Exercise details
Output every entry exactly as written, but omit the pictures.

[Questions about figures and their features]
********************

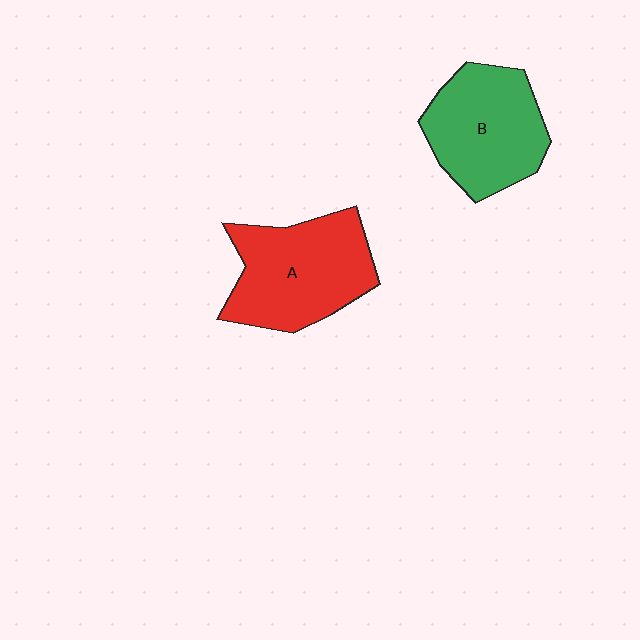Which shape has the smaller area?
Shape B (green).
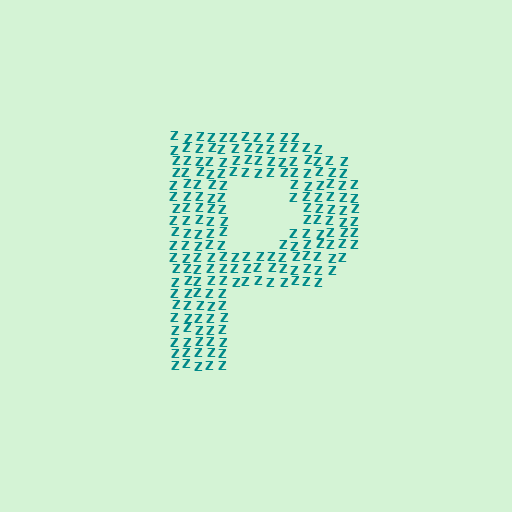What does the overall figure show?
The overall figure shows the letter P.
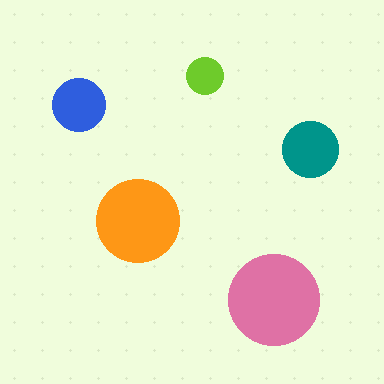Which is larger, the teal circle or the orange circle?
The orange one.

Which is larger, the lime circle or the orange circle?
The orange one.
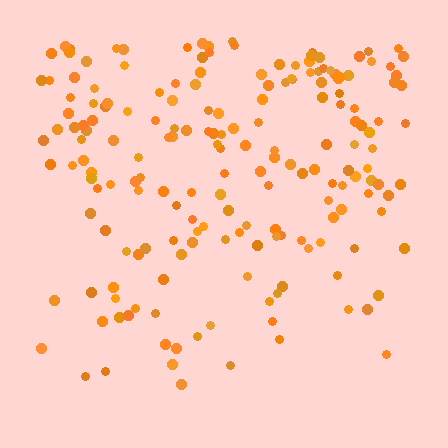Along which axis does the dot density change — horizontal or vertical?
Vertical.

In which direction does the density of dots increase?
From bottom to top, with the top side densest.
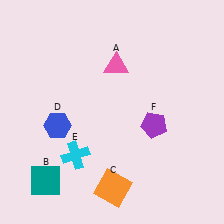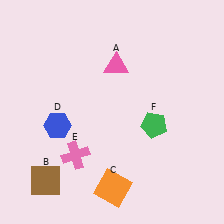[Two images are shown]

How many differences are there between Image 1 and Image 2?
There are 3 differences between the two images.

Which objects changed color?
B changed from teal to brown. E changed from cyan to pink. F changed from purple to green.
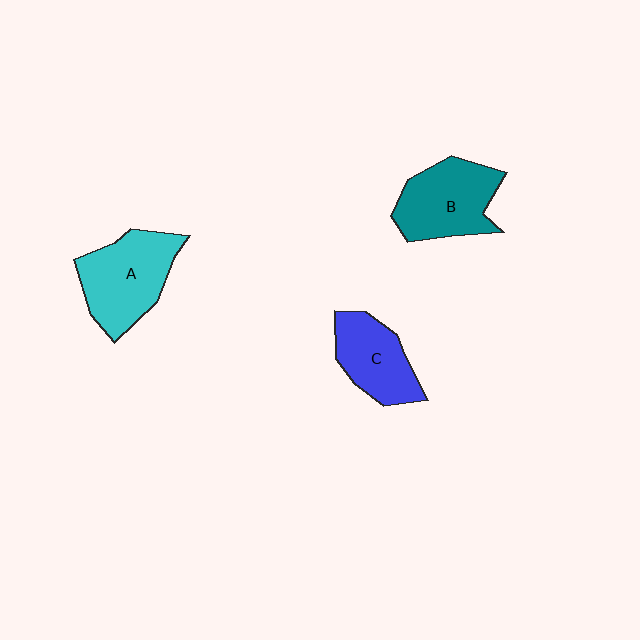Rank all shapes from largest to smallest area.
From largest to smallest: A (cyan), B (teal), C (blue).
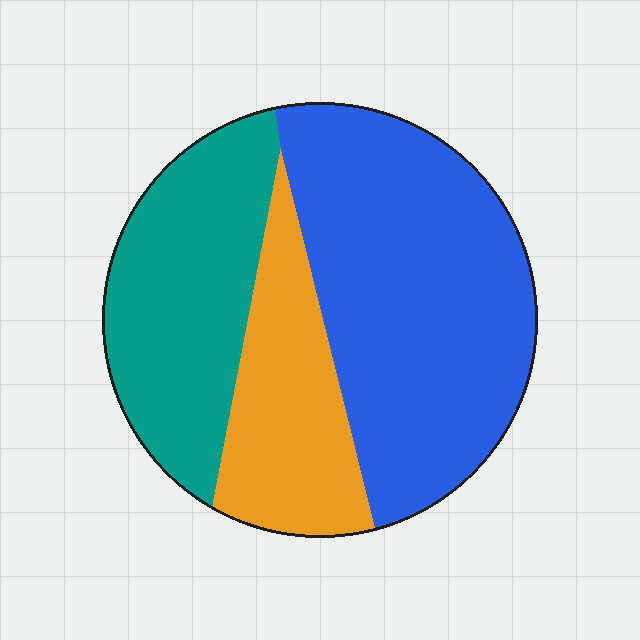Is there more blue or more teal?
Blue.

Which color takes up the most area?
Blue, at roughly 50%.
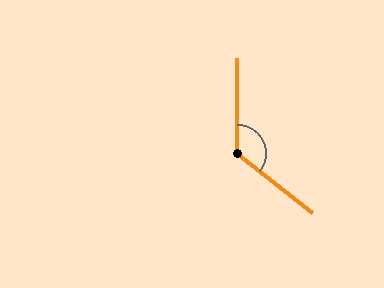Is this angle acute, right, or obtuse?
It is obtuse.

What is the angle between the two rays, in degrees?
Approximately 128 degrees.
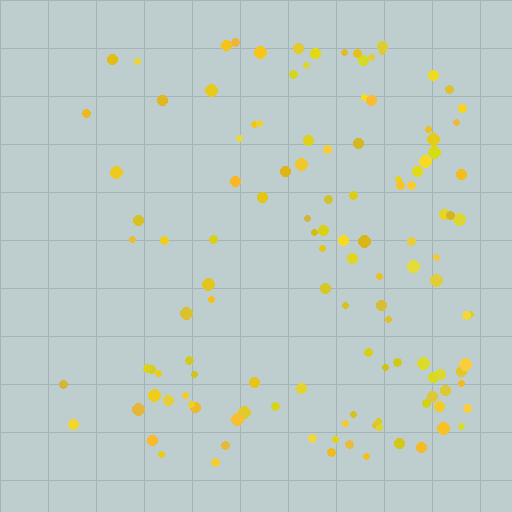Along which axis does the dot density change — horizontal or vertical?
Horizontal.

********************

Reply
Which shape has the smaller area?
Shape B (green).
What does the overall figure show?
The overall figure shows the letter P.
Which is larger, the teal circle or the orange circle?
The orange one.

Which is larger, the lime circle or the orange circle?
The orange one.
Along which axis does the dot density change — horizontal or vertical?
Vertical.

In which direction does the density of dots increase?
From bottom to top, with the top side densest.
[Two images are shown]

How many differences are there between Image 1 and Image 2?
There are 3 differences between the two images.

Which objects changed color?
B changed from teal to brown. E changed from cyan to pink. F changed from purple to green.
Rank all shapes from largest to smallest area.
From largest to smallest: A (cyan), B (teal), C (blue).
Is there more blue or more teal?
Blue.

Which color takes up the most area?
Blue, at roughly 50%.
Is this angle acute, right, or obtuse?
It is obtuse.

What is the angle between the two rays, in degrees?
Approximately 128 degrees.
Along which axis does the dot density change — horizontal or vertical?
Horizontal.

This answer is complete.